Data provided:
※

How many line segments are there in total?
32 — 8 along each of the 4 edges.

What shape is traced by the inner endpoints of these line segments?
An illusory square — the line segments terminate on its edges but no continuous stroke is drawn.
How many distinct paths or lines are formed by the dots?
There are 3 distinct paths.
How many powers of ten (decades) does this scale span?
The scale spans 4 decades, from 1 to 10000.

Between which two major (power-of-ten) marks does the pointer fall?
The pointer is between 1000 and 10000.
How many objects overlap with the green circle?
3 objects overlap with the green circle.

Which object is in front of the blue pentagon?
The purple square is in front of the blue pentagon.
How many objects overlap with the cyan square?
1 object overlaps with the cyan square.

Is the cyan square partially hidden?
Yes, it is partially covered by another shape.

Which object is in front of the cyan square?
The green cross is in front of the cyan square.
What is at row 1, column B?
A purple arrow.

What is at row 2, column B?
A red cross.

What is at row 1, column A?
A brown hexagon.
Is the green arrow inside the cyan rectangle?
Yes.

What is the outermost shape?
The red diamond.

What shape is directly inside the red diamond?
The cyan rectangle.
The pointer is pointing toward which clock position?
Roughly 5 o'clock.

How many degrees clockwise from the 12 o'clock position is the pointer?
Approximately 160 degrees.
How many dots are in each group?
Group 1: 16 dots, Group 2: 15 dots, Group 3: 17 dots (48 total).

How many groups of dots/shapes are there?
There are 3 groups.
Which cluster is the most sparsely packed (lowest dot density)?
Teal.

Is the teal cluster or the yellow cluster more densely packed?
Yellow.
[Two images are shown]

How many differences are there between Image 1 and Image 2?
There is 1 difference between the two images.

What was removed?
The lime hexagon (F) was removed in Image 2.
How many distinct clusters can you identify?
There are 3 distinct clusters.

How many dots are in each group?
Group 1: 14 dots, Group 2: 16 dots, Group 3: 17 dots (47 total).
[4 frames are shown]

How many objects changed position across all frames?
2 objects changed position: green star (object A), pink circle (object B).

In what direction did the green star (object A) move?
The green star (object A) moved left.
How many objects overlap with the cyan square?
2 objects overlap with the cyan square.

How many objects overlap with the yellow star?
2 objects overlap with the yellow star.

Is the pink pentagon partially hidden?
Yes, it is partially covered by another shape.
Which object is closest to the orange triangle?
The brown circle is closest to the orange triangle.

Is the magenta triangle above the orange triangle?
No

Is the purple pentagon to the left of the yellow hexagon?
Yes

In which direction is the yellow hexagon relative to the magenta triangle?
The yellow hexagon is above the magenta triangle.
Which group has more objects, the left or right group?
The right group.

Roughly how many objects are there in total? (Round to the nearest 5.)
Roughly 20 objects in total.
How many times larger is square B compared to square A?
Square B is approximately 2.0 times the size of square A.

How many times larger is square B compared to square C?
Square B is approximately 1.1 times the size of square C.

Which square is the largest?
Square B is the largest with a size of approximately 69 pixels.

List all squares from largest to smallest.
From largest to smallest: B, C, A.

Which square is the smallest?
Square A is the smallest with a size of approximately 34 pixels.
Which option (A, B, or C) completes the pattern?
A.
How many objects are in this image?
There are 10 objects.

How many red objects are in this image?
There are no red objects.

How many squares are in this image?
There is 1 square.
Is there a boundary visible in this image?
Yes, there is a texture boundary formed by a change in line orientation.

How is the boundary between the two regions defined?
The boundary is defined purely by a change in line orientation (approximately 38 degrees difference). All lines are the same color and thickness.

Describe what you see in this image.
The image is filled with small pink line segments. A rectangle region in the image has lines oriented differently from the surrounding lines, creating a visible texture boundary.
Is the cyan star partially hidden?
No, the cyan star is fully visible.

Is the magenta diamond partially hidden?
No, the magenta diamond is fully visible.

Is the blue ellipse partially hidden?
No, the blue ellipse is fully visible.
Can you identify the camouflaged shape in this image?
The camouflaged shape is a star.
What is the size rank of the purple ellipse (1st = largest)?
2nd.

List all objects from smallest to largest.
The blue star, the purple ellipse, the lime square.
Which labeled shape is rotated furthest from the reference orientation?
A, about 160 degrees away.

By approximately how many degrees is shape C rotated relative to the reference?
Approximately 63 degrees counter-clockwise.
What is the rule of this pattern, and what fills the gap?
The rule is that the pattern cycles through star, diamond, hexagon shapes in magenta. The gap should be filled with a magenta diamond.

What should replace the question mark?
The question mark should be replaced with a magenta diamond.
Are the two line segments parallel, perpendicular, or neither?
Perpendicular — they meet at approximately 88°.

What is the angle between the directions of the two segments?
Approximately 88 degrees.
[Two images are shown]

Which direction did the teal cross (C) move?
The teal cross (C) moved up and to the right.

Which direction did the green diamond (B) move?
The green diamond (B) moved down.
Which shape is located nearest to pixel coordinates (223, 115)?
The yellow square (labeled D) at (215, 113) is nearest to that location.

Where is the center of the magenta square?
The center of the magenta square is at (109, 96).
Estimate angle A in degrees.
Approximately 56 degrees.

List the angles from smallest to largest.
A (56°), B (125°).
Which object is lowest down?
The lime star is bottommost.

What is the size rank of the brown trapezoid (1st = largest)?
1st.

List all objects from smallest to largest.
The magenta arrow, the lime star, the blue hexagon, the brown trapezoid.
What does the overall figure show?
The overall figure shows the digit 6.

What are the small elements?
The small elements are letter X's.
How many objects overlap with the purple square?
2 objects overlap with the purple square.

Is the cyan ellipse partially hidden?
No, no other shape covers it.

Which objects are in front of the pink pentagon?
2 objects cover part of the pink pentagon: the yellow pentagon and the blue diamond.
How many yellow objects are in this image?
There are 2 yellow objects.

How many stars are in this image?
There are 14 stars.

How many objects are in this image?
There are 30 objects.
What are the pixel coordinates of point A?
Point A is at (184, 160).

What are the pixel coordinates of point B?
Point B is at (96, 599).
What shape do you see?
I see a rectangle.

※

Your task: Print the whole listing again, exactly.

The result:
How many line segments are there in total?
32 — 8 along each of the 4 edges.

What shape is traced by the inner endpoints of these line segments?
An illusory square — the line segments terminate on its edges but no continuous stroke is drawn.
How many distinct paths or lines are formed by the dots?
There are 3 distinct paths.
How many powers of ten (decades) does this scale span?
The scale spans 4 decades, from 1 to 10000.

Between which two major (power-of-ten) marks does the pointer fall?
The pointer is between 1000 and 10000.
How many objects overlap with the green circle?
3 objects overlap with the green circle.

Which object is in front of the blue pentagon?
The purple square is in front of the blue pentagon.
How many objects overlap with the cyan square?
1 object overlaps with the cyan square.

Is the cyan square partially hidden?
Yes, it is partially covered by another shape.

Which object is in front of the cyan square?
The green cross is in front of the cyan square.
What is at row 1, column B?
A purple arrow.

What is at row 2, column B?
A red cross.

What is at row 1, column A?
A brown hexagon.
Is the green arrow inside the cyan rectangle?
Yes.

What is the outermost shape?
The red diamond.

What shape is directly inside the red diamond?
The cyan rectangle.
The pointer is pointing toward which clock position?
Roughly 5 o'clock.

How many degrees clockwise from the 12 o'clock position is the pointer?
Approximately 160 degrees.
How many dots are in each group?
Group 1: 16 dots, Group 2: 15 dots, Group 3: 17 dots (48 total).

How many groups of dots/shapes are there?
There are 3 groups.
Which cluster is the most sparsely packed (lowest dot density)?
Teal.

Is the teal cluster or the yellow cluster more densely packed?
Yellow.
[Two images are shown]

How many differences are there between Image 1 and Image 2?
There is 1 difference between the two images.

What was removed?
The lime hexagon (F) was removed in Image 2.
How many distinct clusters can you identify?
There are 3 distinct clusters.

How many dots are in each group?
Group 1: 14 dots, Group 2: 16 dots, Group 3: 17 dots (47 total).
[4 frames are shown]

How many objects changed position across all frames?
2 objects changed position: green star (object A), pink circle (object B).

In what direction did the green star (object A) move?
The green star (object A) moved left.
How many objects overlap with the cyan square?
2 objects overlap with the cyan square.

How many objects overlap with the yellow star?
2 objects overlap with the yellow star.

Is the pink pentagon partially hidden?
Yes, it is partially covered by another shape.
Which object is closest to the orange triangle?
The brown circle is closest to the orange triangle.

Is the magenta triangle above the orange triangle?
No

Is the purple pentagon to the left of the yellow hexagon?
Yes

In which direction is the yellow hexagon relative to the magenta triangle?
The yellow hexagon is above the magenta triangle.
Which group has more objects, the left or right group?
The right group.

Roughly how many objects are there in total? (Round to the nearest 5.)
Roughly 20 objects in total.
How many times larger is square B compared to square A?
Square B is approximately 2.0 times the size of square A.

How many times larger is square B compared to square C?
Square B is approximately 1.1 times the size of square C.

Which square is the largest?
Square B is the largest with a size of approximately 69 pixels.

List all squares from largest to smallest.
From largest to smallest: B, C, A.

Which square is the smallest?
Square A is the smallest with a size of approximately 34 pixels.
Which option (A, B, or C) completes the pattern?
A.
How many objects are in this image?
There are 10 objects.

How many red objects are in this image?
There are no red objects.

How many squares are in this image?
There is 1 square.
Is there a boundary visible in this image?
Yes, there is a texture boundary formed by a change in line orientation.

How is the boundary between the two regions defined?
The boundary is defined purely by a change in line orientation (approximately 38 degrees difference). All lines are the same color and thickness.

Describe what you see in this image.
The image is filled with small pink line segments. A rectangle region in the image has lines oriented differently from the surrounding lines, creating a visible texture boundary.
Is the cyan star partially hidden?
No, the cyan star is fully visible.

Is the magenta diamond partially hidden?
No, the magenta diamond is fully visible.

Is the blue ellipse partially hidden?
No, the blue ellipse is fully visible.
Can you identify the camouflaged shape in this image?
The camouflaged shape is a star.
What is the size rank of the purple ellipse (1st = largest)?
2nd.

List all objects from smallest to largest.
The blue star, the purple ellipse, the lime square.
Which labeled shape is rotated furthest from the reference orientation?
A, about 160 degrees away.

By approximately how many degrees is shape C rotated relative to the reference?
Approximately 63 degrees counter-clockwise.
What is the rule of this pattern, and what fills the gap?
The rule is that the pattern cycles through star, diamond, hexagon shapes in magenta. The gap should be filled with a magenta diamond.

What should replace the question mark?
The question mark should be replaced with a magenta diamond.
Are the two line segments parallel, perpendicular, or neither?
Perpendicular — they meet at approximately 88°.

What is the angle between the directions of the two segments?
Approximately 88 degrees.
[Two images are shown]

Which direction did the teal cross (C) move?
The teal cross (C) moved up and to the right.

Which direction did the green diamond (B) move?
The green diamond (B) moved down.
Which shape is located nearest to pixel coordinates (223, 115)?
The yellow square (labeled D) at (215, 113) is nearest to that location.

Where is the center of the magenta square?
The center of the magenta square is at (109, 96).
Estimate angle A in degrees.
Approximately 56 degrees.

List the angles from smallest to largest.
A (56°), B (125°).
Which object is lowest down?
The lime star is bottommost.

What is the size rank of the brown trapezoid (1st = largest)?
1st.

List all objects from smallest to largest.
The magenta arrow, the lime star, the blue hexagon, the brown trapezoid.
What does the overall figure show?
The overall figure shows the digit 6.

What are the small elements?
The small elements are letter X's.
How many objects overlap with the purple square?
2 objects overlap with the purple square.

Is the cyan ellipse partially hidden?
No, no other shape covers it.

Which objects are in front of the pink pentagon?
2 objects cover part of the pink pentagon: the yellow pentagon and the blue diamond.
How many yellow objects are in this image?
There are 2 yellow objects.

How many stars are in this image?
There are 14 stars.

How many objects are in this image?
There are 30 objects.
What are the pixel coordinates of point A?
Point A is at (184, 160).

What are the pixel coordinates of point B?
Point B is at (96, 599).
What shape do you see?
I see a rectangle.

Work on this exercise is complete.